Aim of the task:
Write out the full listing exactly as given, minus the images.

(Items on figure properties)
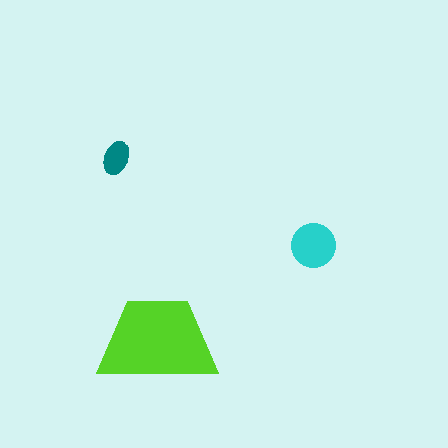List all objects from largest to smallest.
The lime trapezoid, the cyan circle, the teal ellipse.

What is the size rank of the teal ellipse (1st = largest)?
3rd.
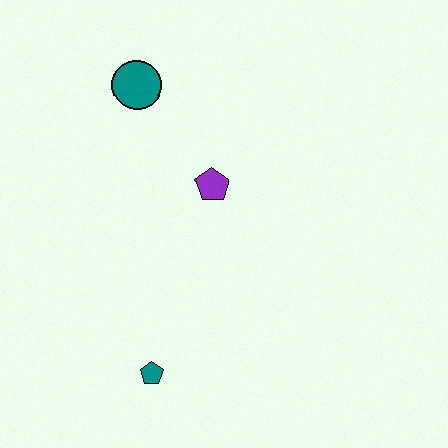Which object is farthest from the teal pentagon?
The teal circle is farthest from the teal pentagon.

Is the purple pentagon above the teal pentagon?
Yes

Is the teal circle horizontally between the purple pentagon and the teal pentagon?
No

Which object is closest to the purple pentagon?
The teal circle is closest to the purple pentagon.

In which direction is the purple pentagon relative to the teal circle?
The purple pentagon is below the teal circle.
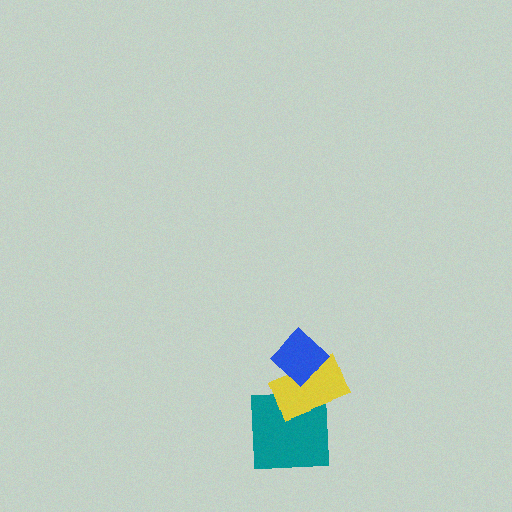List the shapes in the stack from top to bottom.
From top to bottom: the blue diamond, the yellow rectangle, the teal square.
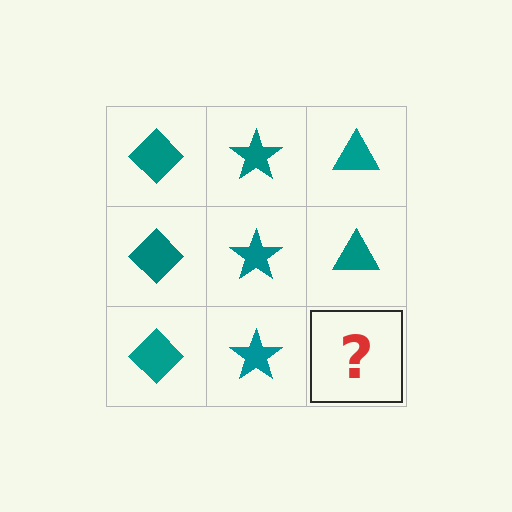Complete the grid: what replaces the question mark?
The question mark should be replaced with a teal triangle.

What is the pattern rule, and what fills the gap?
The rule is that each column has a consistent shape. The gap should be filled with a teal triangle.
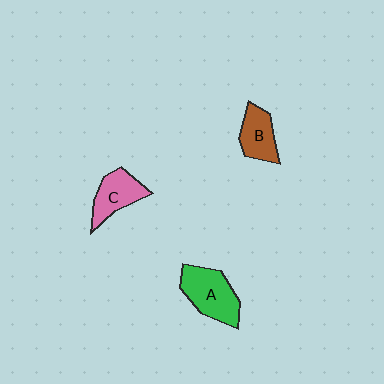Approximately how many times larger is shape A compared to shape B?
Approximately 1.5 times.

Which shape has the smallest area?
Shape B (brown).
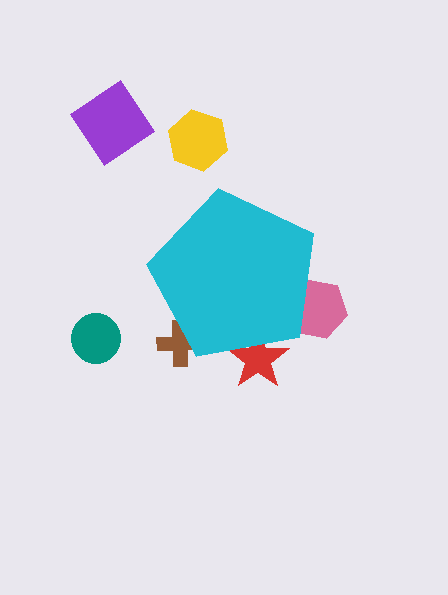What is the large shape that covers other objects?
A cyan pentagon.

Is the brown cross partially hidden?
Yes, the brown cross is partially hidden behind the cyan pentagon.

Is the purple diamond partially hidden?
No, the purple diamond is fully visible.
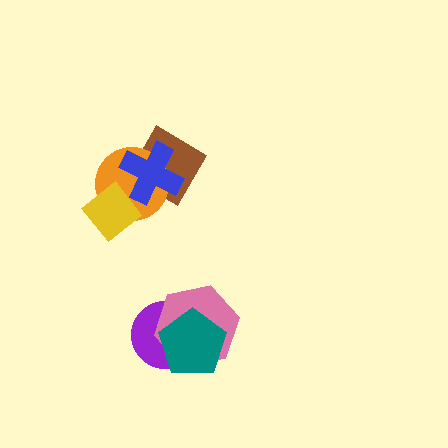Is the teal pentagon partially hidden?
No, no other shape covers it.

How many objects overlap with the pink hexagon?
2 objects overlap with the pink hexagon.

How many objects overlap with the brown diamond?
2 objects overlap with the brown diamond.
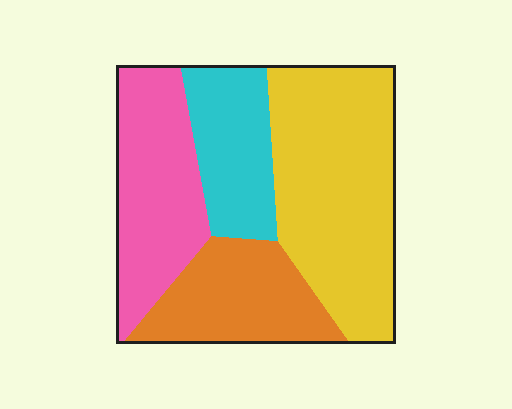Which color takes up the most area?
Yellow, at roughly 40%.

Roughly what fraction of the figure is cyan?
Cyan takes up less than a quarter of the figure.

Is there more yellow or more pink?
Yellow.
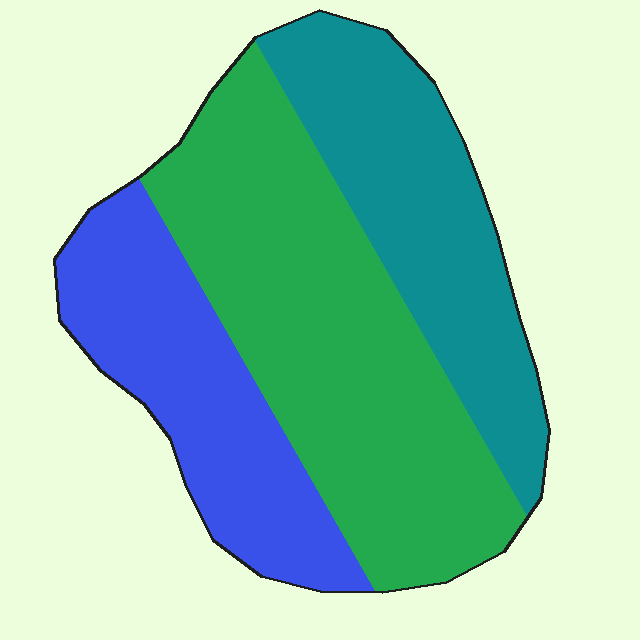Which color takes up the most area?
Green, at roughly 45%.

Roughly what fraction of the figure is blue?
Blue covers around 25% of the figure.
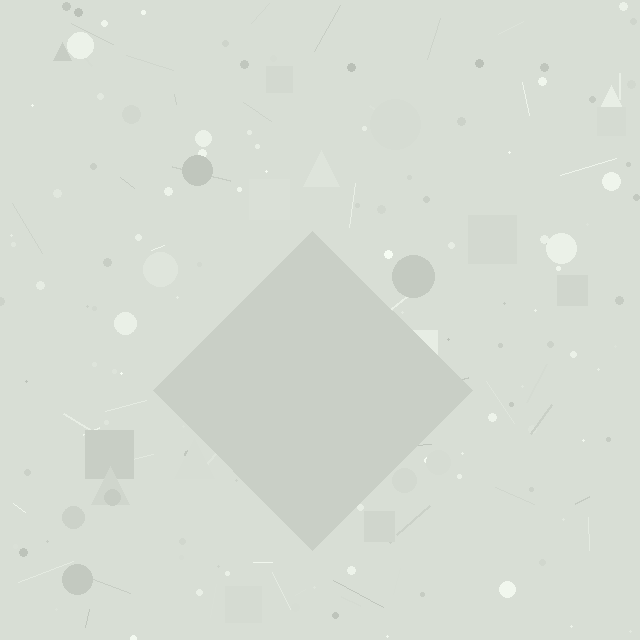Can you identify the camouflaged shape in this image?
The camouflaged shape is a diamond.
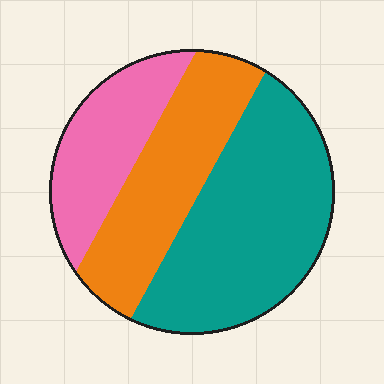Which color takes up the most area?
Teal, at roughly 45%.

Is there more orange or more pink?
Orange.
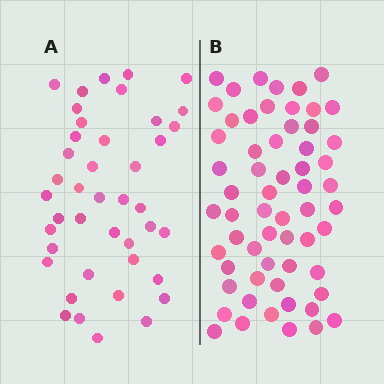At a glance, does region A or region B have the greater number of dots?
Region B (the right region) has more dots.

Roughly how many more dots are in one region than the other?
Region B has approximately 20 more dots than region A.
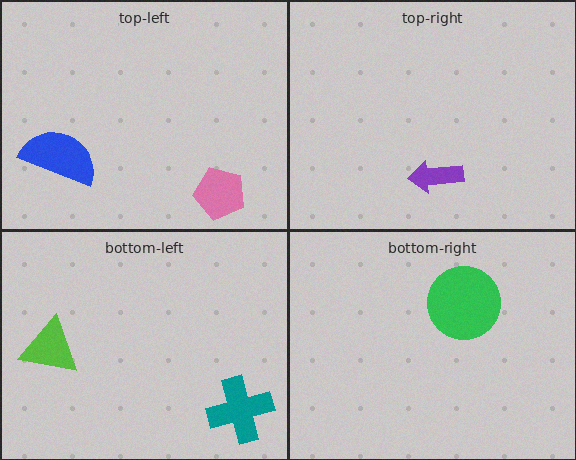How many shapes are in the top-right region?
1.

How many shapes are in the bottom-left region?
2.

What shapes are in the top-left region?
The blue semicircle, the pink pentagon.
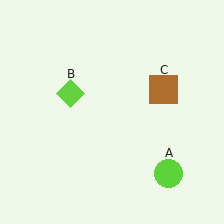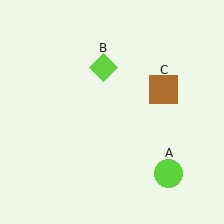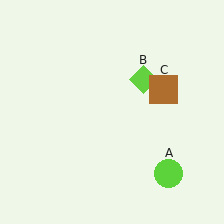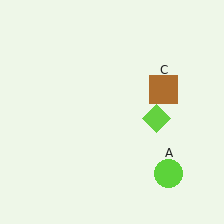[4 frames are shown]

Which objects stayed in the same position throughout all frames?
Lime circle (object A) and brown square (object C) remained stationary.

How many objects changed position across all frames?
1 object changed position: lime diamond (object B).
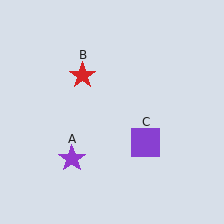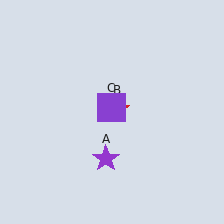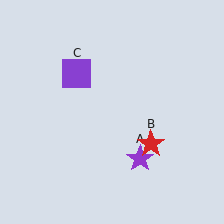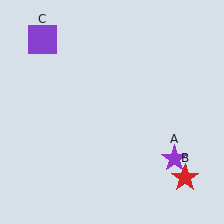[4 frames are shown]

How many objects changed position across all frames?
3 objects changed position: purple star (object A), red star (object B), purple square (object C).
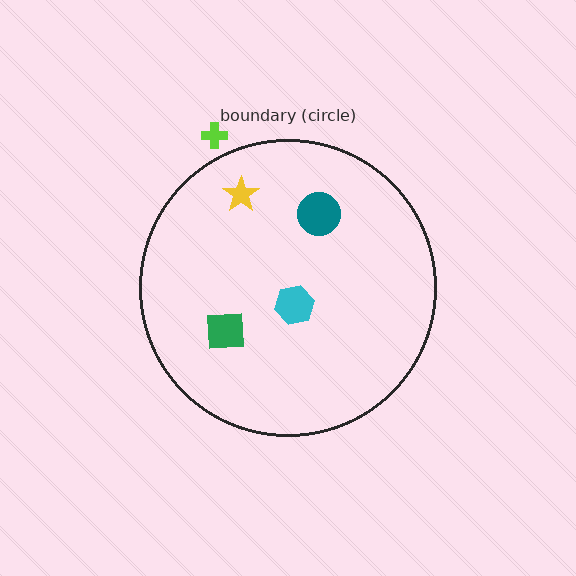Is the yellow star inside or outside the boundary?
Inside.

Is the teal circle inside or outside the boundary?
Inside.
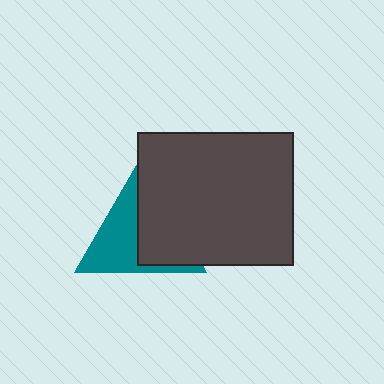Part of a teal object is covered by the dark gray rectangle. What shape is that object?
It is a triangle.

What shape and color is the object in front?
The object in front is a dark gray rectangle.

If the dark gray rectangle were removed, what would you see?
You would see the complete teal triangle.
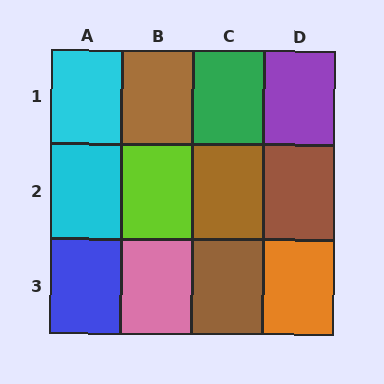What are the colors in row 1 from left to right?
Cyan, brown, green, purple.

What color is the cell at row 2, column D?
Brown.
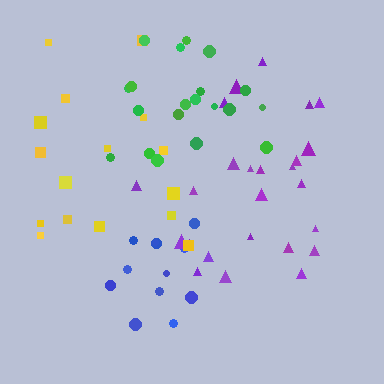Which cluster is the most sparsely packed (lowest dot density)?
Yellow.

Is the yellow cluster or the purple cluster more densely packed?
Purple.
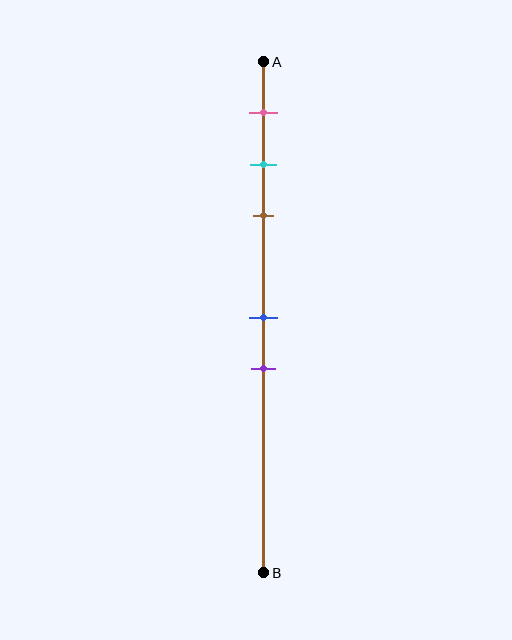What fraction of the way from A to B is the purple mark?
The purple mark is approximately 60% (0.6) of the way from A to B.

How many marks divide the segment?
There are 5 marks dividing the segment.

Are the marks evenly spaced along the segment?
No, the marks are not evenly spaced.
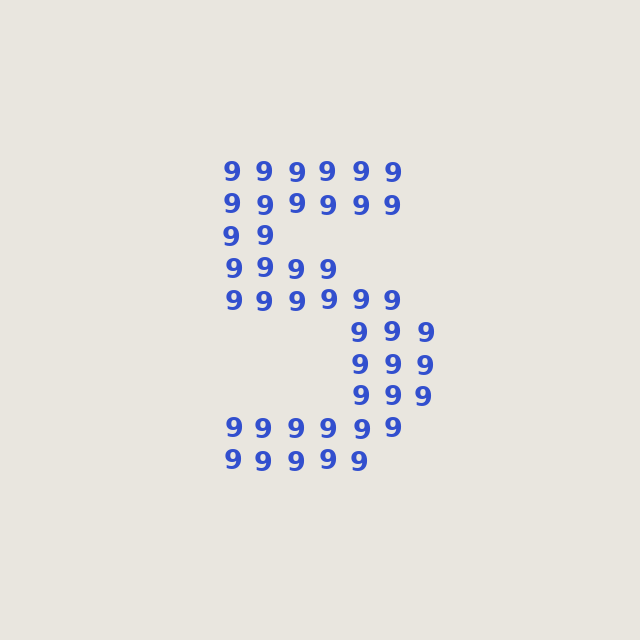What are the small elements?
The small elements are digit 9's.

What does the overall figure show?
The overall figure shows the digit 5.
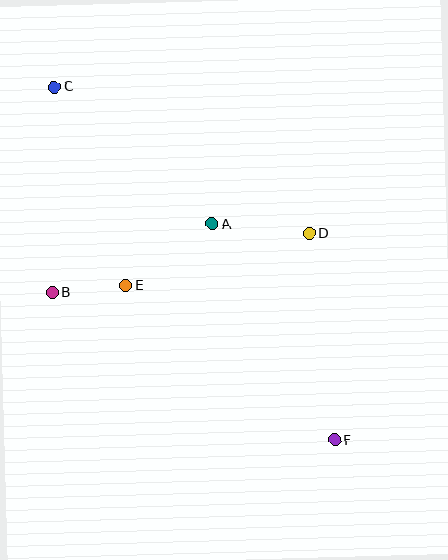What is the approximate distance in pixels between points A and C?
The distance between A and C is approximately 209 pixels.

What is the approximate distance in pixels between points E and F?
The distance between E and F is approximately 259 pixels.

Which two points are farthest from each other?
Points C and F are farthest from each other.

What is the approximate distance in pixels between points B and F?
The distance between B and F is approximately 318 pixels.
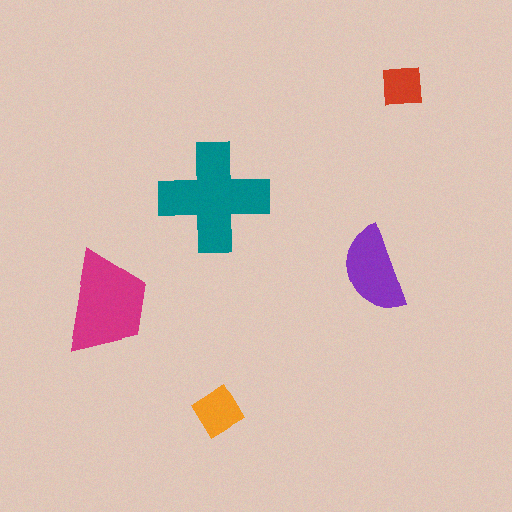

Reply:
List all objects from largest to smallest.
The lime trapezoid, the cyan circle, the teal ellipse.

What is the size rank of the teal ellipse (1st = largest)?
3rd.
Which object is farthest from the teal pentagon?
The teal circle is farthest from the teal pentagon.

Is the purple pentagon above the teal pentagon?
Yes

Is the teal circle horizontally between the purple pentagon and the teal pentagon?
No

Which object is closest to the purple pentagon?
The teal circle is closest to the purple pentagon.

In which direction is the purple pentagon relative to the teal circle?
The purple pentagon is below the teal circle.
List the shapes in the stack from top to bottom.
From top to bottom: the blue diamond, the yellow rectangle, the teal square.
Complete the grid: what replaces the question mark?
The question mark should be replaced with a teal triangle.

What is the pattern rule, and what fills the gap?
The rule is that each column has a consistent shape. The gap should be filled with a teal triangle.
Approximately how many times larger is shape A compared to shape B?
Approximately 1.5 times.

Which shape has the smallest area?
Shape B (brown).
What is the large shape that covers other objects?
A cyan pentagon.

Is the brown cross partially hidden?
Yes, the brown cross is partially hidden behind the cyan pentagon.

Is the purple diamond partially hidden?
No, the purple diamond is fully visible.
Is the teal pentagon partially hidden?
No, no other shape covers it.

How many objects overlap with the pink hexagon?
2 objects overlap with the pink hexagon.

How many objects overlap with the brown diamond?
2 objects overlap with the brown diamond.
Which color takes up the most area?
Yellow, at roughly 40%.

Roughly what fraction of the figure is cyan?
Cyan takes up less than a quarter of the figure.

Is there more yellow or more pink?
Yellow.
Which color takes up the most area?
Green, at roughly 45%.

Roughly what fraction of the figure is blue?
Blue covers around 25% of the figure.
Can you identify the camouflaged shape in this image?
The camouflaged shape is a diamond.
Which color takes up the most area?
Teal, at roughly 45%.

Is there more orange or more pink?
Orange.
At a glance, does region A or region B have the greater number of dots?
Region B (the right region) has more dots.

Roughly how many more dots are in one region than the other?
Region B has approximately 20 more dots than region A.
How many shapes are in the top-right region?
1.

How many shapes are in the bottom-left region?
2.

What shapes are in the top-left region?
The blue semicircle, the pink pentagon.
[4 frames are shown]

Which objects stayed in the same position throughout all frames?
Lime circle (object A) and brown square (object C) remained stationary.

How many objects changed position across all frames?
1 object changed position: lime diamond (object B).
[4 frames are shown]

How many objects changed position across all frames?
3 objects changed position: purple star (object A), red star (object B), purple square (object C).
Is the yellow star inside or outside the boundary?
Inside.

Is the teal circle inside or outside the boundary?
Inside.
Part of a teal object is covered by the dark gray rectangle. What shape is that object?
It is a triangle.

What shape and color is the object in front?
The object in front is a dark gray rectangle.

If the dark gray rectangle were removed, what would you see?
You would see the complete teal triangle.
What are the colors in row 1 from left to right?
Cyan, brown, green, purple.

What color is the cell at row 2, column D?
Brown.
Which cluster is the most sparsely packed (lowest dot density)?
Yellow.

Is the yellow cluster or the purple cluster more densely packed?
Purple.
What fraction of the way from A to B is the purple mark?
The purple mark is approximately 60% (0.6) of the way from A to B.

How many marks divide the segment?
There are 5 marks dividing the segment.

Are the marks evenly spaced along the segment?
No, the marks are not evenly spaced.
What are the small elements?
The small elements are digit 9's.

What does the overall figure show?
The overall figure shows the digit 5.
What is the approximate distance in pixels between points A and C?
The distance between A and C is approximately 209 pixels.

What is the approximate distance in pixels between points E and F?
The distance between E and F is approximately 259 pixels.

Which two points are farthest from each other?
Points C and F are farthest from each other.

What is the approximate distance in pixels between points B and F?
The distance between B and F is approximately 318 pixels.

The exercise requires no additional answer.